● **Written instruction**:
Retype the stretch of lines that starts at the line containing "What is the missing element in this pattern?" and ends at the line containing "How would you group these items by color?", inclusive. Do not include pictures.

● **The input**:
———
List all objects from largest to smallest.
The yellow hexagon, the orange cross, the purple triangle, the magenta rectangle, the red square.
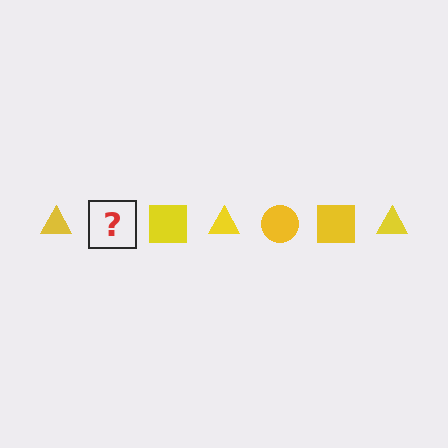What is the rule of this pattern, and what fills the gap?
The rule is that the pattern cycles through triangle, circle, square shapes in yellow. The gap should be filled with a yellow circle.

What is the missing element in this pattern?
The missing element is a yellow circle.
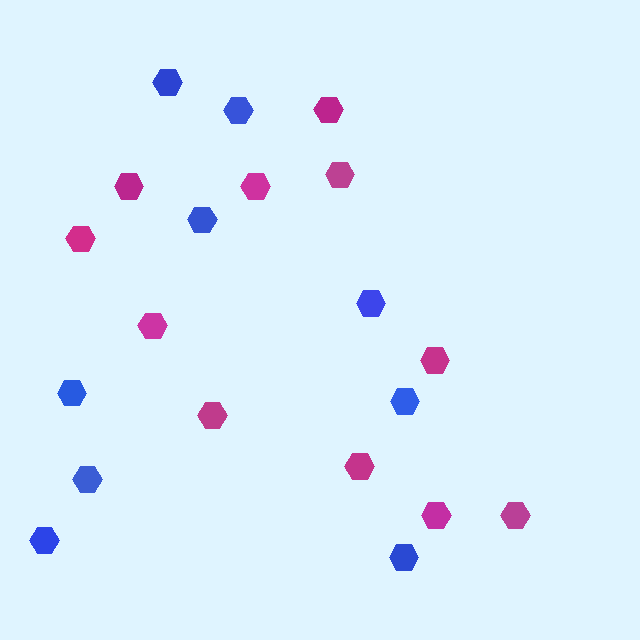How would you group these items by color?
———
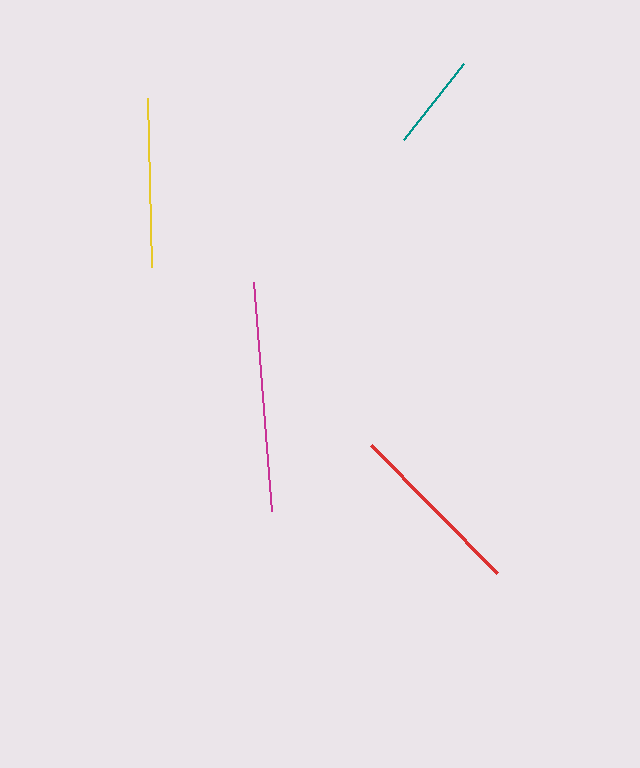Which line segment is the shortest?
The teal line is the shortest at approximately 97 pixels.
———
● **Finished exercise**:
What is the missing element in this pattern?
The missing element is a yellow circle.
How would you group these items by color?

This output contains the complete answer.